Generated geometry question items:
• • • • •

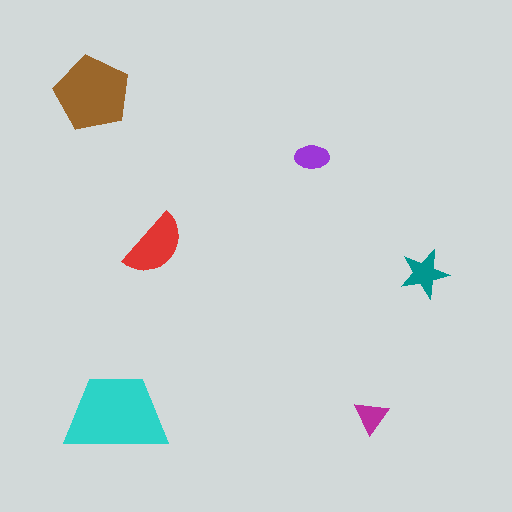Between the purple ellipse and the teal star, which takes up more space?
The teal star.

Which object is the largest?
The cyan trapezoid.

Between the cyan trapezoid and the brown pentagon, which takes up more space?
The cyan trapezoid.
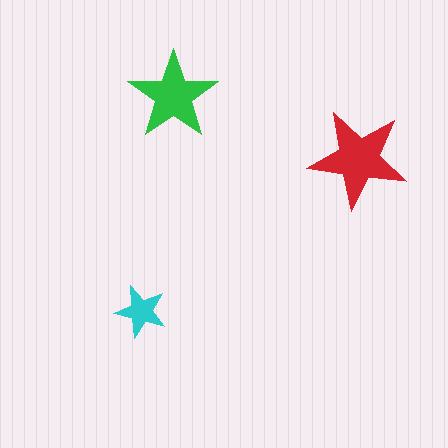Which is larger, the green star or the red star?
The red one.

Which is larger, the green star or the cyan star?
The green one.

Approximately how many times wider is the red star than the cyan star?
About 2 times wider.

• • • • •

■ Objective ■
Will you set down the records word for word while leaving out every picture?

■ Exercise result ■
Between the purple ellipse and the teal star, which takes up more space?
The teal star.

Which object is the largest?
The cyan trapezoid.

Between the cyan trapezoid and the brown pentagon, which takes up more space?
The cyan trapezoid.
Which is larger, the green star or the red star?
The red one.

Which is larger, the green star or the cyan star?
The green one.

Approximately how many times wider is the red star than the cyan star?
About 2 times wider.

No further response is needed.